Copy the data below exactly, omitting any picture it contains.
= = = = = = =
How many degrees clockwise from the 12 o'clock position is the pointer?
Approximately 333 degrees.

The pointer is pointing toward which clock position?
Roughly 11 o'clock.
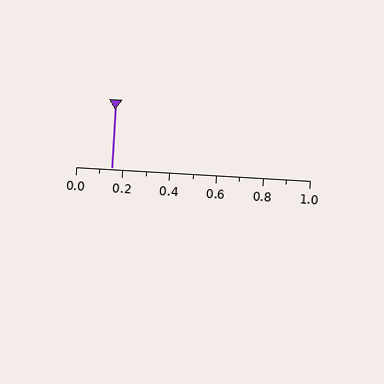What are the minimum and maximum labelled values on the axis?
The axis runs from 0.0 to 1.0.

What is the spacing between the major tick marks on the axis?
The major ticks are spaced 0.2 apart.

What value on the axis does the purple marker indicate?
The marker indicates approximately 0.15.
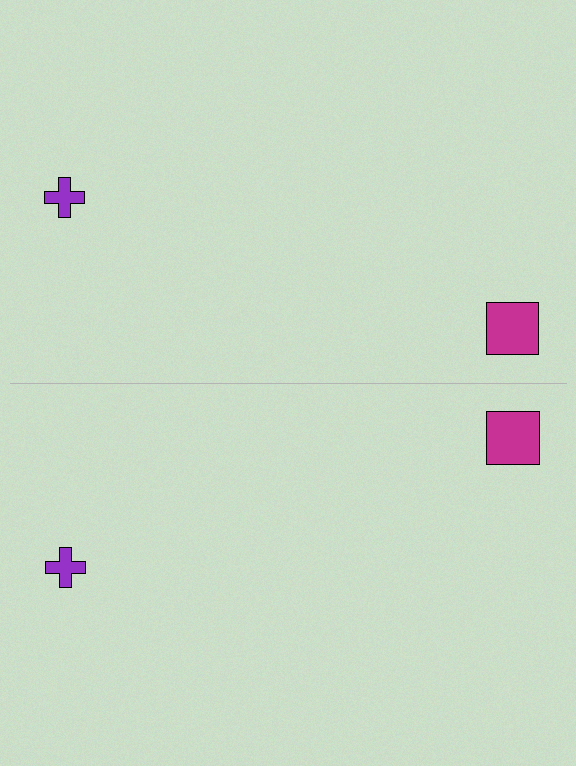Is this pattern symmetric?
Yes, this pattern has bilateral (reflection) symmetry.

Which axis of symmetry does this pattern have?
The pattern has a horizontal axis of symmetry running through the center of the image.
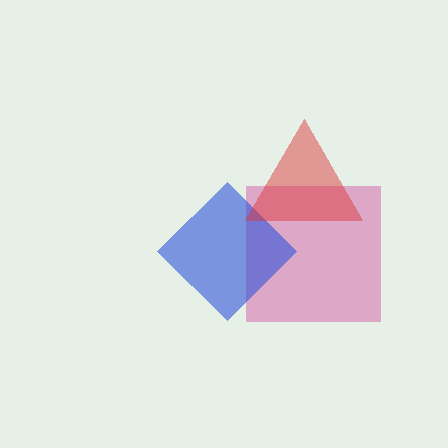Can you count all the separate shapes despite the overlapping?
Yes, there are 3 separate shapes.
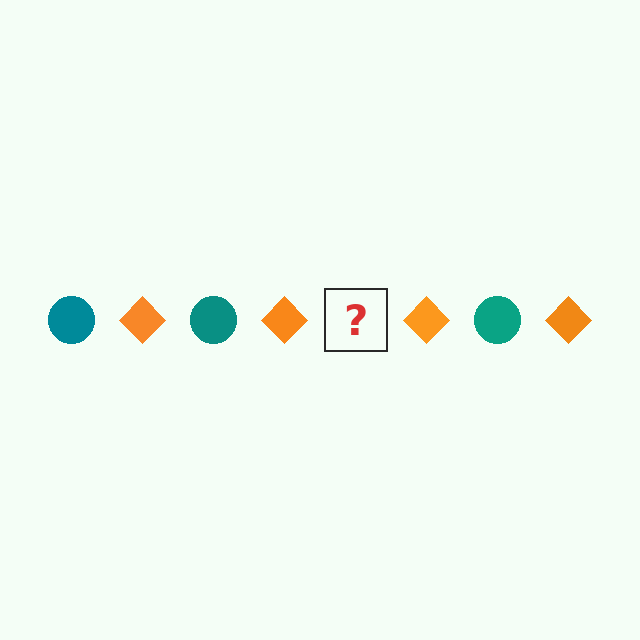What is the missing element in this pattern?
The missing element is a teal circle.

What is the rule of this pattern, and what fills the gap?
The rule is that the pattern alternates between teal circle and orange diamond. The gap should be filled with a teal circle.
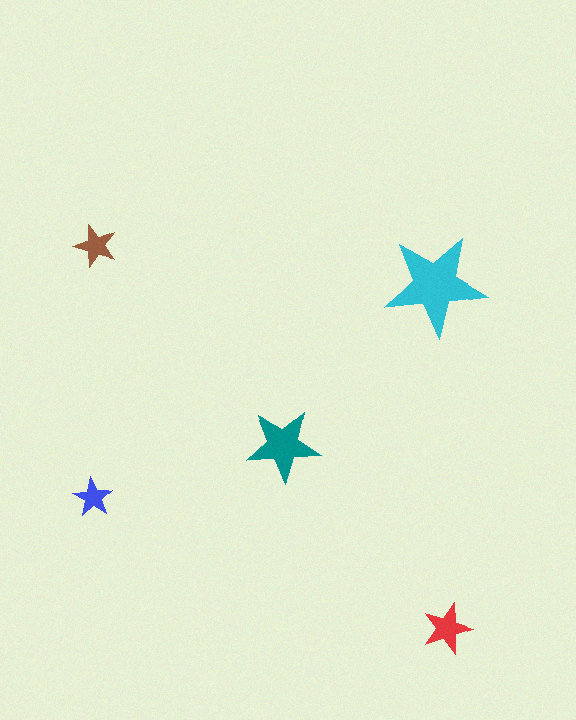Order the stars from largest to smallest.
the cyan one, the teal one, the red one, the brown one, the blue one.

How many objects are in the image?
There are 5 objects in the image.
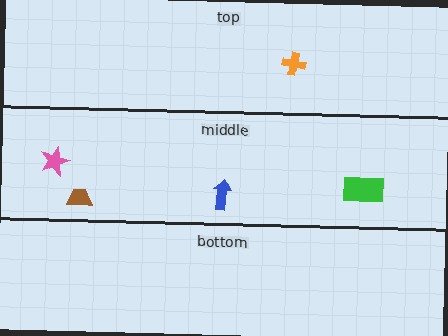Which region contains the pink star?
The middle region.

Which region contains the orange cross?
The top region.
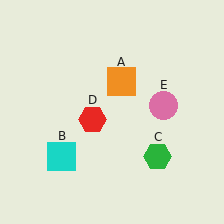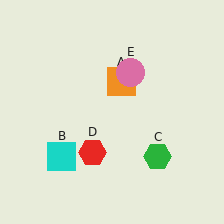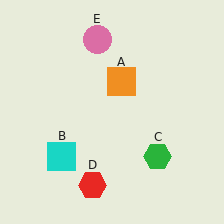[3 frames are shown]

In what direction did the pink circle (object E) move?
The pink circle (object E) moved up and to the left.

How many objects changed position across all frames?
2 objects changed position: red hexagon (object D), pink circle (object E).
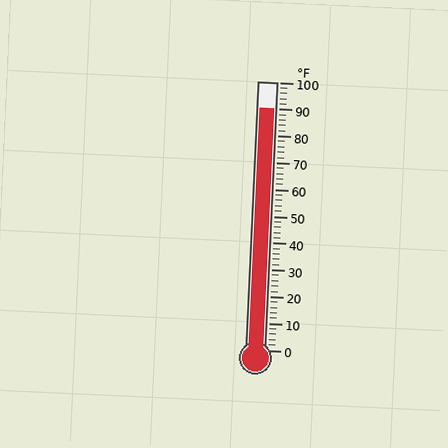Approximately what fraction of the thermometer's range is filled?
The thermometer is filled to approximately 90% of its range.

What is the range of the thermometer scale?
The thermometer scale ranges from 0°F to 100°F.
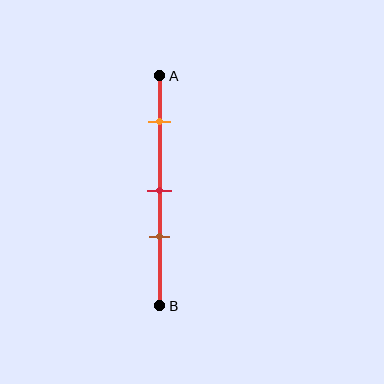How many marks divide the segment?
There are 3 marks dividing the segment.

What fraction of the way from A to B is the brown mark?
The brown mark is approximately 70% (0.7) of the way from A to B.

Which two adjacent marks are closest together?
The red and brown marks are the closest adjacent pair.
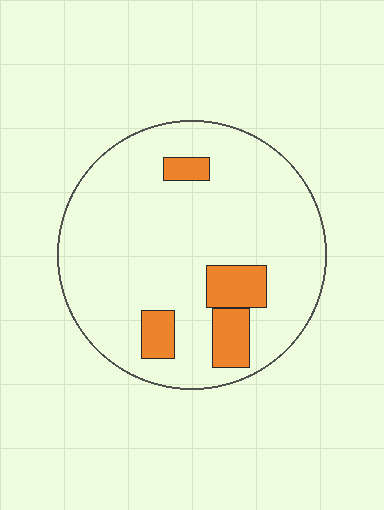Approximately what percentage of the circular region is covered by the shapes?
Approximately 15%.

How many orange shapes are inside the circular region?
4.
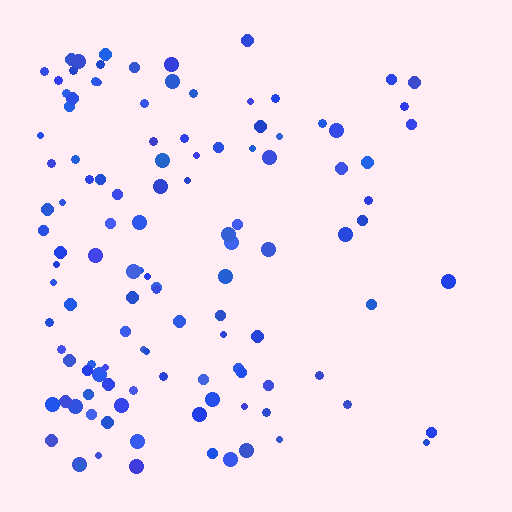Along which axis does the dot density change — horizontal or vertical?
Horizontal.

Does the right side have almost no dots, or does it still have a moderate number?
Still a moderate number, just noticeably fewer than the left.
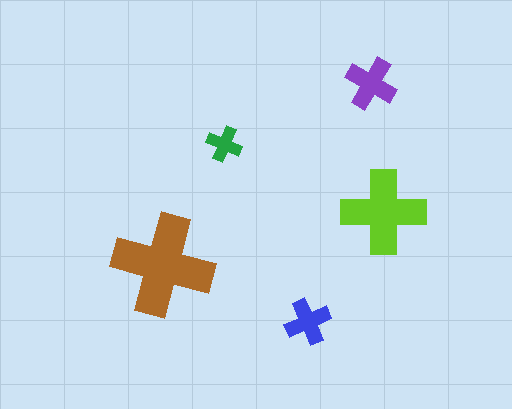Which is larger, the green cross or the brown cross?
The brown one.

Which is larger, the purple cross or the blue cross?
The purple one.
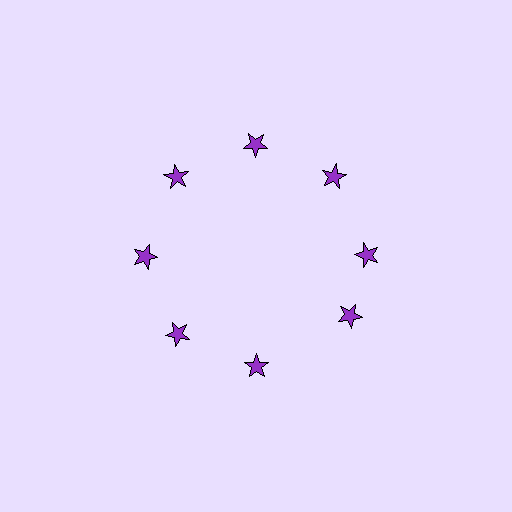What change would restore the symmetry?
The symmetry would be restored by rotating it back into even spacing with its neighbors so that all 8 stars sit at equal angles and equal distance from the center.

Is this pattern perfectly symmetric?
No. The 8 purple stars are arranged in a ring, but one element near the 4 o'clock position is rotated out of alignment along the ring, breaking the 8-fold rotational symmetry.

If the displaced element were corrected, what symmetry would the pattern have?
It would have 8-fold rotational symmetry — the pattern would map onto itself every 45 degrees.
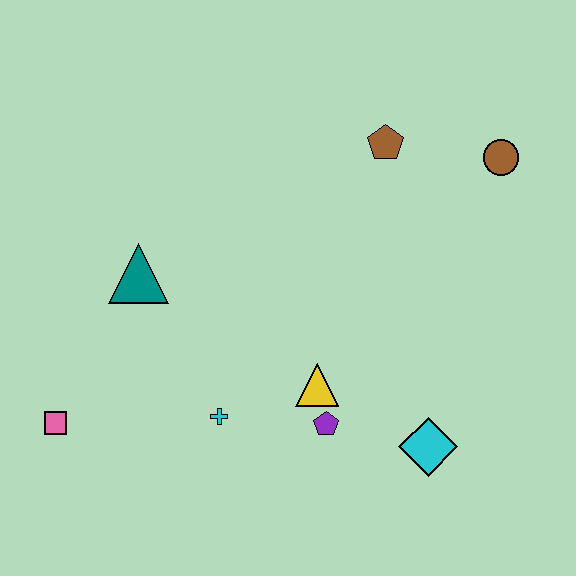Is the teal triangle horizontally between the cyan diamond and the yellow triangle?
No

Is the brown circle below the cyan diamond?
No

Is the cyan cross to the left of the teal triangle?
No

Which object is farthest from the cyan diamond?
The pink square is farthest from the cyan diamond.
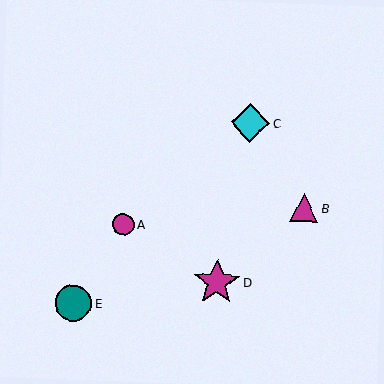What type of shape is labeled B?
Shape B is a magenta triangle.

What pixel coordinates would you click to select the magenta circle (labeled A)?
Click at (123, 225) to select the magenta circle A.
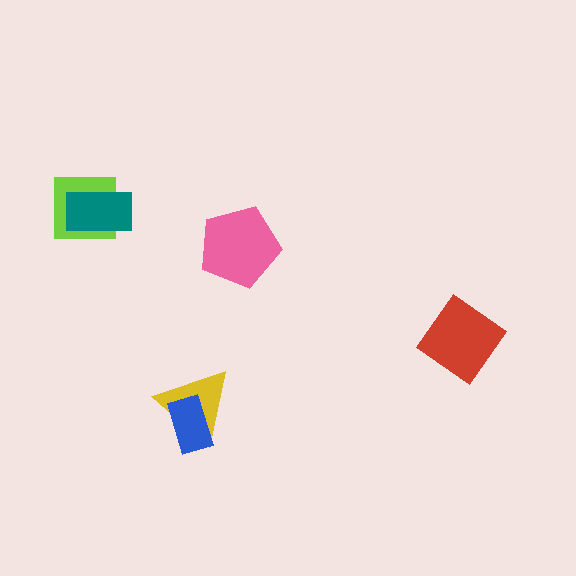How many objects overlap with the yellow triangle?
1 object overlaps with the yellow triangle.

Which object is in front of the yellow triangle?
The blue rectangle is in front of the yellow triangle.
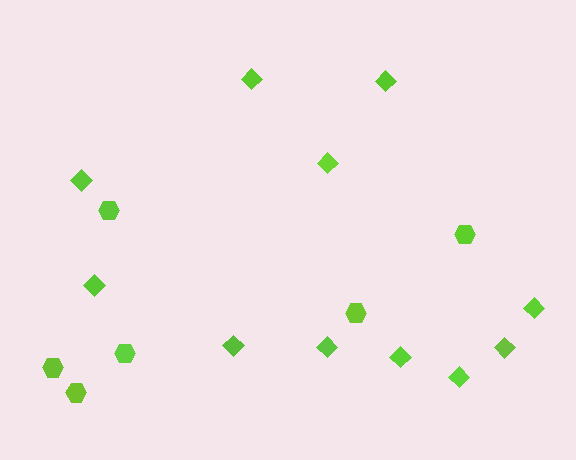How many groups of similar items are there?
There are 2 groups: one group of hexagons (6) and one group of diamonds (11).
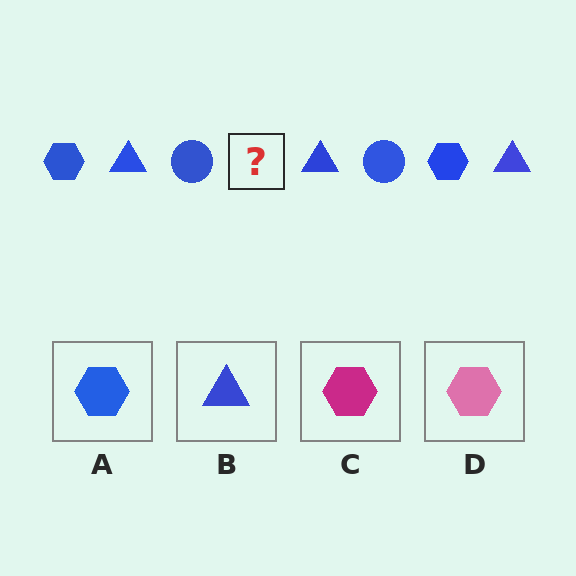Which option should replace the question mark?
Option A.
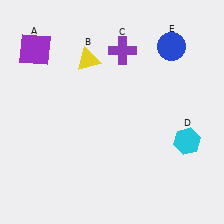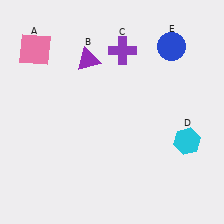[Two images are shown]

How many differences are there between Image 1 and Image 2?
There are 2 differences between the two images.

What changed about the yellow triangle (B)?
In Image 1, B is yellow. In Image 2, it changed to purple.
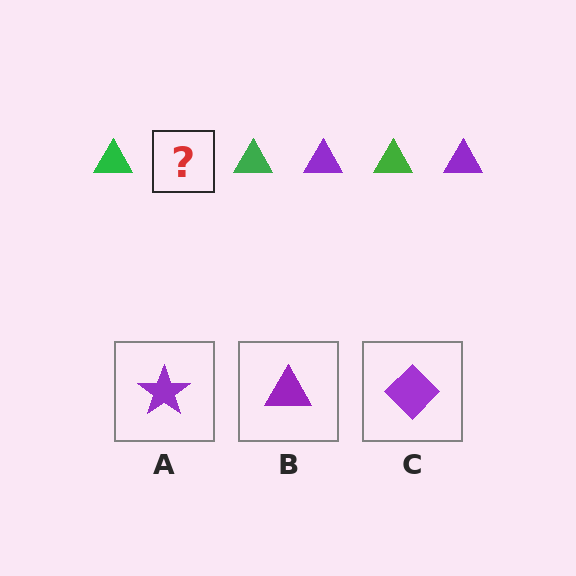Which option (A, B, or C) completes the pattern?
B.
= = = = = = =
Expected output:
How many degrees clockwise from the 12 o'clock position is the pointer?
Approximately 333 degrees.

The pointer is pointing toward which clock position?
Roughly 11 o'clock.
What are the minimum and maximum labelled values on the axis?
The axis runs from 0.0 to 1.0.

What is the spacing between the major tick marks on the axis?
The major ticks are spaced 0.2 apart.

What value on the axis does the purple marker indicate?
The marker indicates approximately 0.15.
Is this pattern symmetric?
Yes, this pattern has bilateral (reflection) symmetry.

Which axis of symmetry does this pattern have?
The pattern has a horizontal axis of symmetry running through the center of the image.
Can you count all the separate shapes despite the overlapping?
Yes, there are 3 separate shapes.
What is the missing element in this pattern?
The missing element is a teal circle.

What is the rule of this pattern, and what fills the gap?
The rule is that the pattern alternates between teal circle and orange diamond. The gap should be filled with a teal circle.
Order the stars from largest to smallest.
the cyan one, the teal one, the red one, the brown one, the blue one.

How many objects are in the image?
There are 5 objects in the image.
Which region contains the pink star?
The middle region.

Which region contains the orange cross?
The top region.
[3 frames are shown]

In what direction did the pink circle (object E) move?
The pink circle (object E) moved up and to the left.

How many objects changed position across all frames?
2 objects changed position: red hexagon (object D), pink circle (object E).
Approximately what fraction of the thermometer's range is filled?
The thermometer is filled to approximately 90% of its range.

What is the range of the thermometer scale?
The thermometer scale ranges from 0°F to 100°F.
How many marks divide the segment?
There are 3 marks dividing the segment.

What fraction of the way from A to B is the brown mark?
The brown mark is approximately 70% (0.7) of the way from A to B.

Which two adjacent marks are closest together?
The red and brown marks are the closest adjacent pair.
Approximately what percentage of the circular region is covered by the shapes?
Approximately 15%.

How many orange shapes are inside the circular region?
4.
Along which axis does the dot density change — horizontal or vertical?
Horizontal.

Does the right side have almost no dots, or does it still have a moderate number?
Still a moderate number, just noticeably fewer than the left.
Which is larger, the green cross or the brown cross?
The brown one.

Which is larger, the purple cross or the blue cross?
The purple one.
What change would restore the symmetry?
The symmetry would be restored by rotating it back into even spacing with its neighbors so that all 8 stars sit at equal angles and equal distance from the center.

Is this pattern perfectly symmetric?
No. The 8 purple stars are arranged in a ring, but one element near the 4 o'clock position is rotated out of alignment along the ring, breaking the 8-fold rotational symmetry.

If the displaced element were corrected, what symmetry would the pattern have?
It would have 8-fold rotational symmetry — the pattern would map onto itself every 45 degrees.
Is the teal triangle horizontally between the cyan diamond and the yellow triangle?
No

Is the brown circle below the cyan diamond?
No

Is the cyan cross to the left of the teal triangle?
No

Which object is farthest from the cyan diamond?
The pink square is farthest from the cyan diamond.
What type of shape is labeled B?
Shape B is a magenta triangle.

What pixel coordinates would you click to select the magenta circle (labeled A)?
Click at (123, 225) to select the magenta circle A.
How many objects overlap with the yellow triangle?
1 object overlaps with the yellow triangle.

Which object is in front of the yellow triangle?
The blue rectangle is in front of the yellow triangle.
How many groups of similar items are there?
There are 2 groups: one group of hexagons (6) and one group of diamonds (11).
Which option should replace the question mark?
Option A.
[Two images are shown]

How many differences are there between Image 1 and Image 2?
There are 2 differences between the two images.

What changed about the yellow triangle (B)?
In Image 1, B is yellow. In Image 2, it changed to purple.
Which option (A, B, or C) completes the pattern?
B.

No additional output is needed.